## [Requirement]
Could you copy exactly the lines from the one containing "Is the cyan rectangle partially hidden?" through the last line of the records below, leaving out any pictures?

## [Data for this exercise]
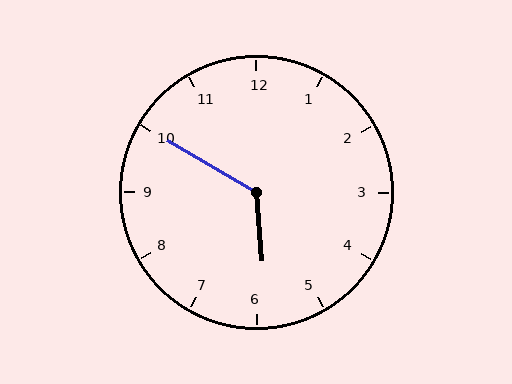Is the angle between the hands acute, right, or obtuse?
It is obtuse.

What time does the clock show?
5:50.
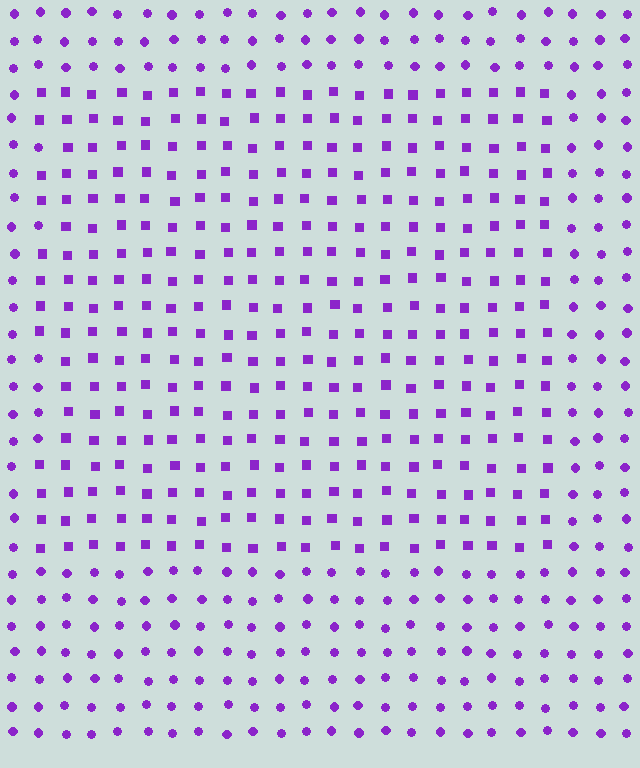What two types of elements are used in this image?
The image uses squares inside the rectangle region and circles outside it.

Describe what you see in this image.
The image is filled with small purple elements arranged in a uniform grid. A rectangle-shaped region contains squares, while the surrounding area contains circles. The boundary is defined purely by the change in element shape.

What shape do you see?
I see a rectangle.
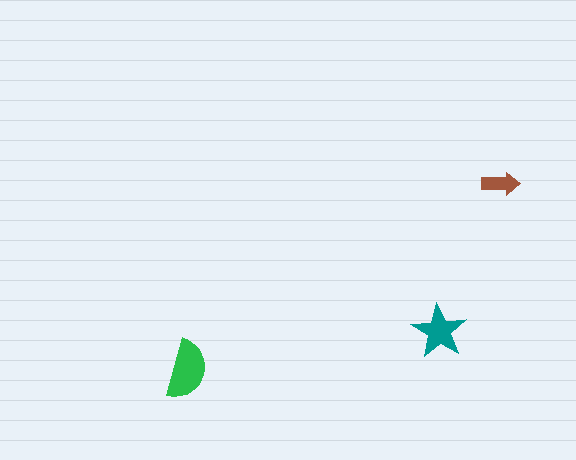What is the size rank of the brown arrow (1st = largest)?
3rd.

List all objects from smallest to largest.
The brown arrow, the teal star, the green semicircle.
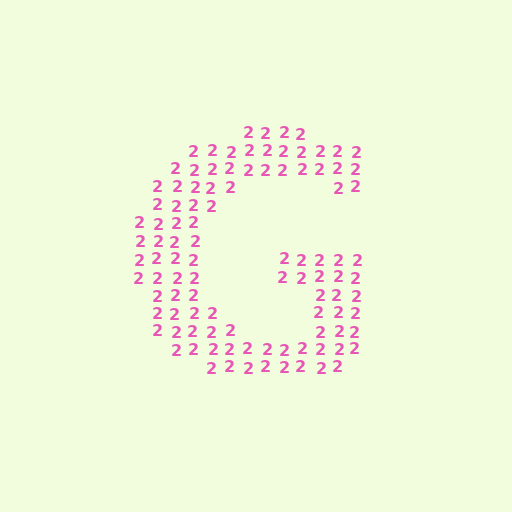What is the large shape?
The large shape is the letter G.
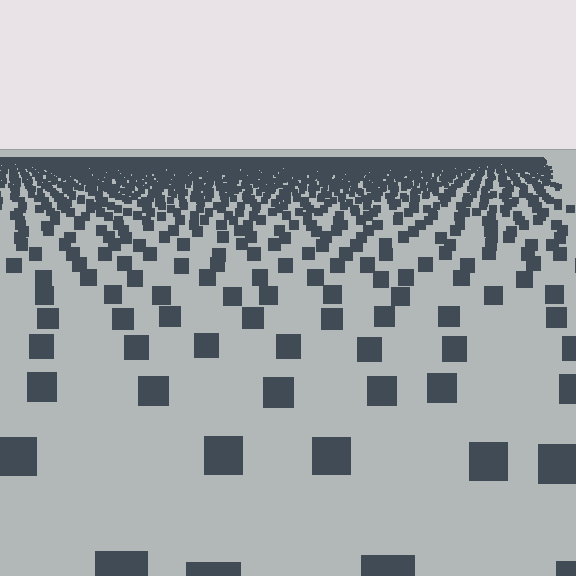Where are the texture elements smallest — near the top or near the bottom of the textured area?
Near the top.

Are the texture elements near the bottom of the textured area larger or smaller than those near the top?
Larger. Near the bottom, elements are closer to the viewer and appear at a bigger on-screen size.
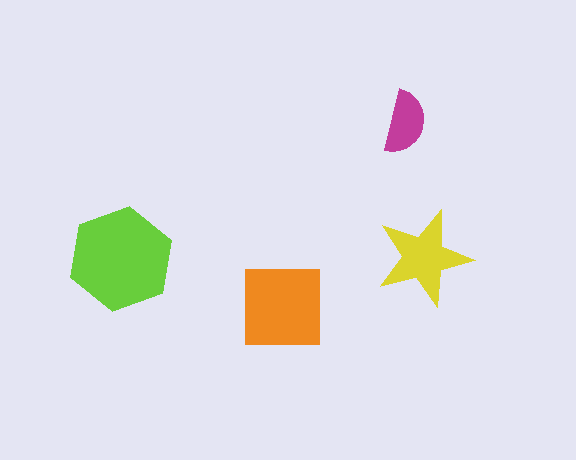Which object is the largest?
The lime hexagon.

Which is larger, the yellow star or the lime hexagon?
The lime hexagon.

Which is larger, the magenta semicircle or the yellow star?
The yellow star.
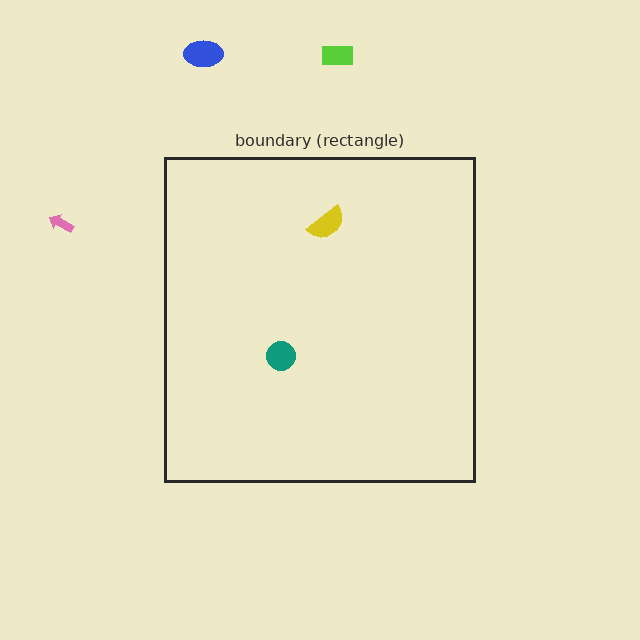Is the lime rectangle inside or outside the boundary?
Outside.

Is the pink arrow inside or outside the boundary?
Outside.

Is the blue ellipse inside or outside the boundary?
Outside.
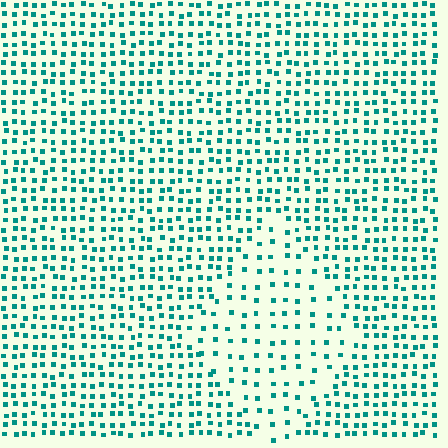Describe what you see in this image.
The image contains small teal elements arranged at two different densities. A diamond-shaped region is visible where the elements are less densely packed than the surrounding area.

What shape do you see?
I see a diamond.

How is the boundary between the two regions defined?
The boundary is defined by a change in element density (approximately 2.0x ratio). All elements are the same color, size, and shape.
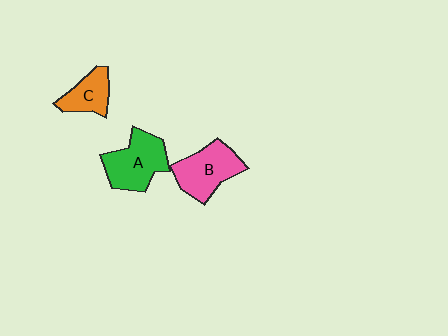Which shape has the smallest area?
Shape C (orange).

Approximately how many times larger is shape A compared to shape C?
Approximately 1.6 times.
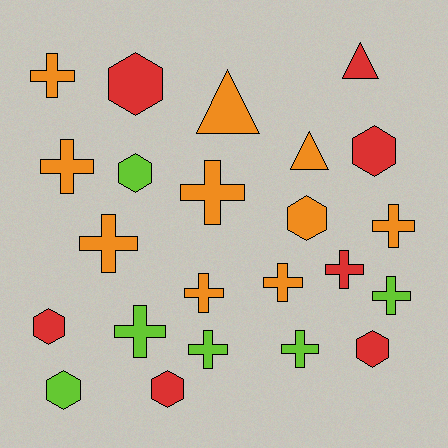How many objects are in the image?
There are 23 objects.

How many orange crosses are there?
There are 7 orange crosses.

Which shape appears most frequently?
Cross, with 12 objects.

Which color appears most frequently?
Orange, with 10 objects.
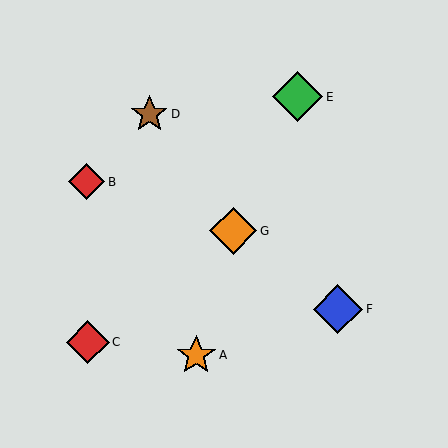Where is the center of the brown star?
The center of the brown star is at (149, 114).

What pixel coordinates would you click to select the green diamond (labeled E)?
Click at (298, 97) to select the green diamond E.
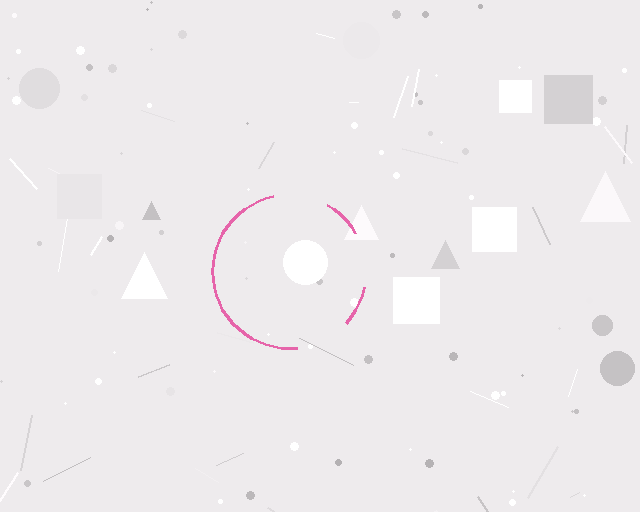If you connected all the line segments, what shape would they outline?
They would outline a circle.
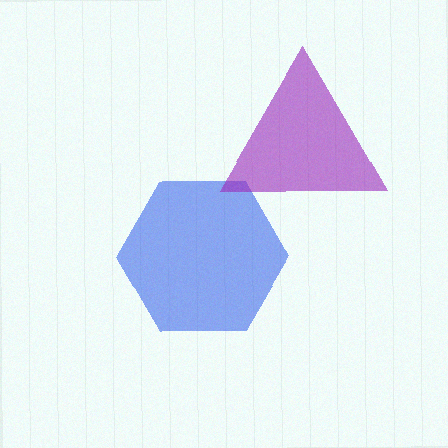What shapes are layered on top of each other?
The layered shapes are: a blue hexagon, a purple triangle.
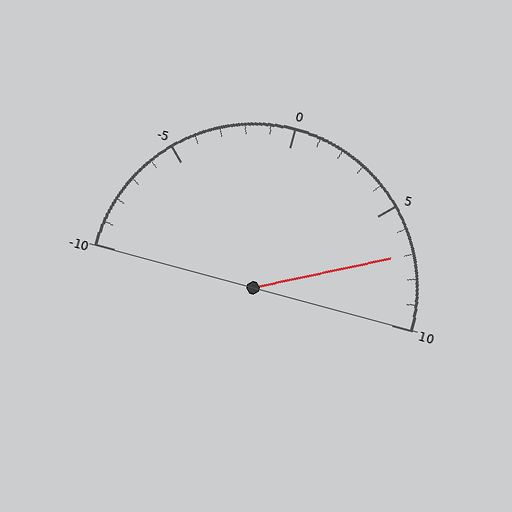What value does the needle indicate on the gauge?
The needle indicates approximately 7.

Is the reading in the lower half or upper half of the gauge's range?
The reading is in the upper half of the range (-10 to 10).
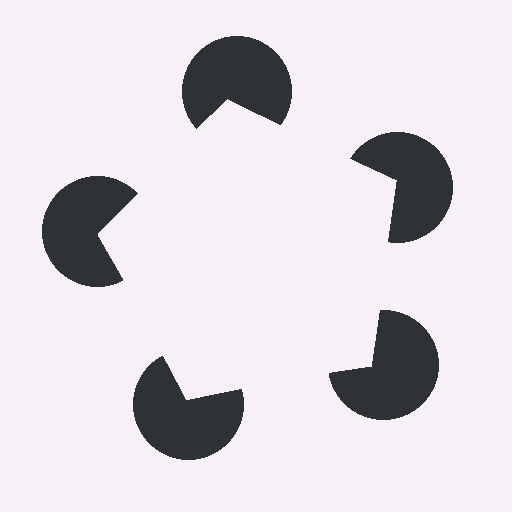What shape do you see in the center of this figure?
An illusory pentagon — its edges are inferred from the aligned wedge cuts in the pac-man discs, not physically drawn.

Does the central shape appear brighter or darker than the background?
It typically appears slightly brighter than the background, even though no actual brightness change is drawn.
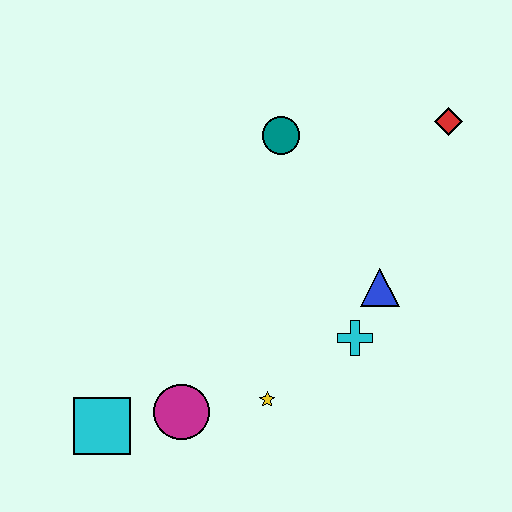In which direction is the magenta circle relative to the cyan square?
The magenta circle is to the right of the cyan square.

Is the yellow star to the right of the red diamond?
No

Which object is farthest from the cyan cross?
The cyan square is farthest from the cyan cross.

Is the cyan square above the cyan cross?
No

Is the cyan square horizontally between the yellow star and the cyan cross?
No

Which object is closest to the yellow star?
The magenta circle is closest to the yellow star.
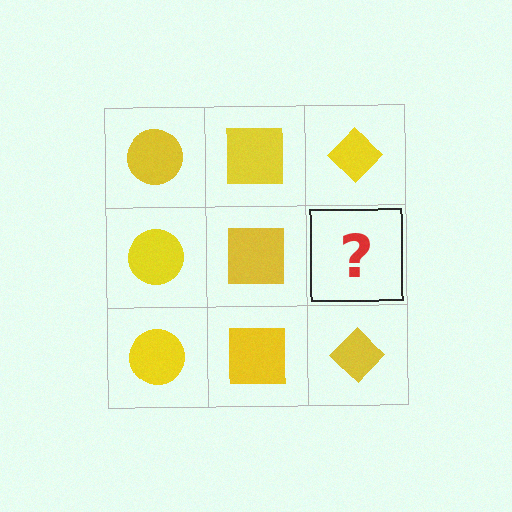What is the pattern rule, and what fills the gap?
The rule is that each column has a consistent shape. The gap should be filled with a yellow diamond.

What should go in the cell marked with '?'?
The missing cell should contain a yellow diamond.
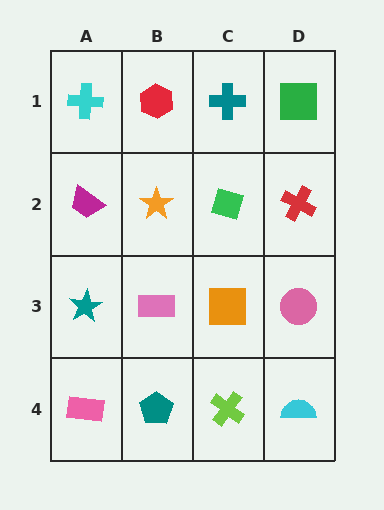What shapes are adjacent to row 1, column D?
A red cross (row 2, column D), a teal cross (row 1, column C).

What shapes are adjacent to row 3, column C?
A green diamond (row 2, column C), a lime cross (row 4, column C), a pink rectangle (row 3, column B), a pink circle (row 3, column D).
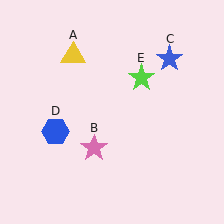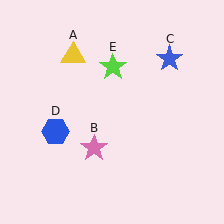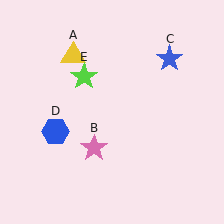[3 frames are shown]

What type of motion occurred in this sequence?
The lime star (object E) rotated counterclockwise around the center of the scene.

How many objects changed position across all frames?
1 object changed position: lime star (object E).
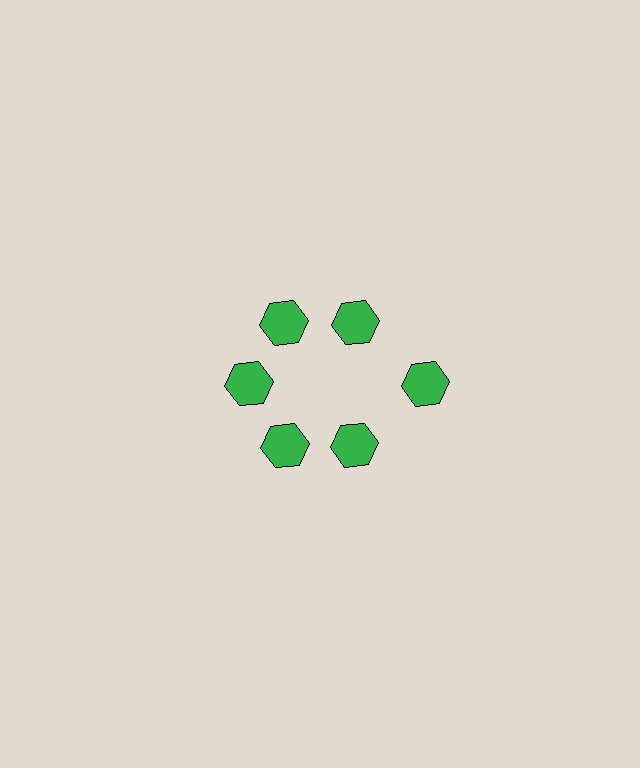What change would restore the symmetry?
The symmetry would be restored by moving it inward, back onto the ring so that all 6 hexagons sit at equal angles and equal distance from the center.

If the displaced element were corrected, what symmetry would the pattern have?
It would have 6-fold rotational symmetry — the pattern would map onto itself every 60 degrees.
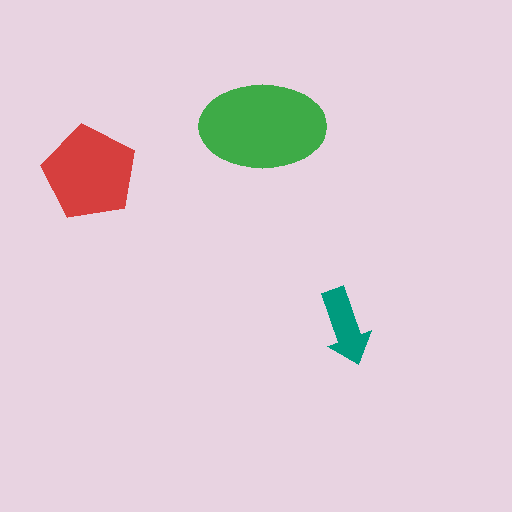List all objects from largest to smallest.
The green ellipse, the red pentagon, the teal arrow.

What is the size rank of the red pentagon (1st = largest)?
2nd.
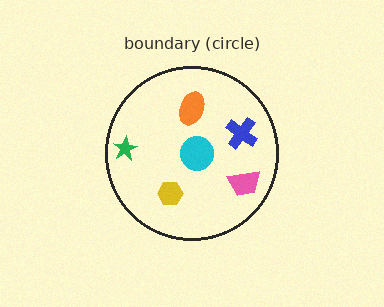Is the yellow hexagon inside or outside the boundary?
Inside.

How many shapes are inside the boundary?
6 inside, 0 outside.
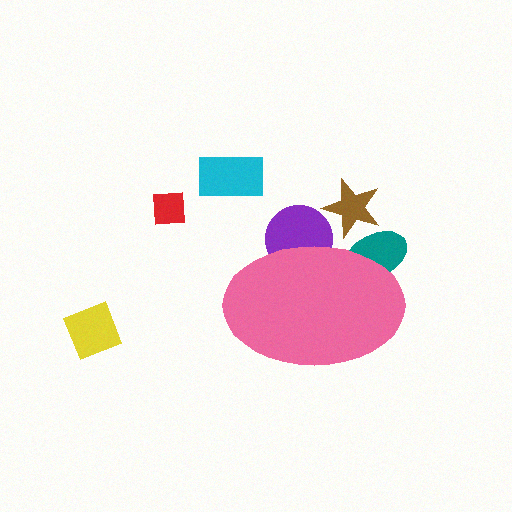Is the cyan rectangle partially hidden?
No, the cyan rectangle is fully visible.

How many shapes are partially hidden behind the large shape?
2 shapes are partially hidden.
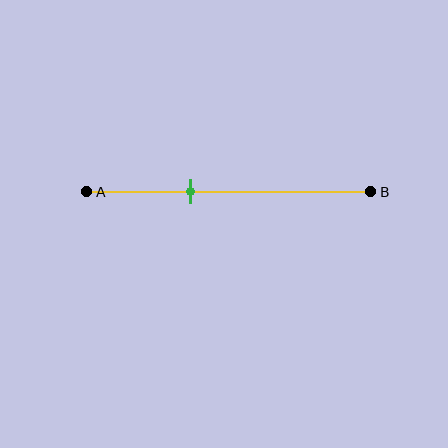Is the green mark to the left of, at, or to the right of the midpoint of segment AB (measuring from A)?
The green mark is to the left of the midpoint of segment AB.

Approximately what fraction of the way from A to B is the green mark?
The green mark is approximately 35% of the way from A to B.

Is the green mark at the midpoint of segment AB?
No, the mark is at about 35% from A, not at the 50% midpoint.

## [Solution]
Is the cyan rectangle partially hidden?
No, the cyan rectangle is fully visible.

How many shapes are partially hidden behind the large shape?
2 shapes are partially hidden.
Is the green mark to the left of, at, or to the right of the midpoint of segment AB (measuring from A)?
The green mark is to the left of the midpoint of segment AB.

Approximately what fraction of the way from A to B is the green mark?
The green mark is approximately 35% of the way from A to B.

Is the green mark at the midpoint of segment AB?
No, the mark is at about 35% from A, not at the 50% midpoint.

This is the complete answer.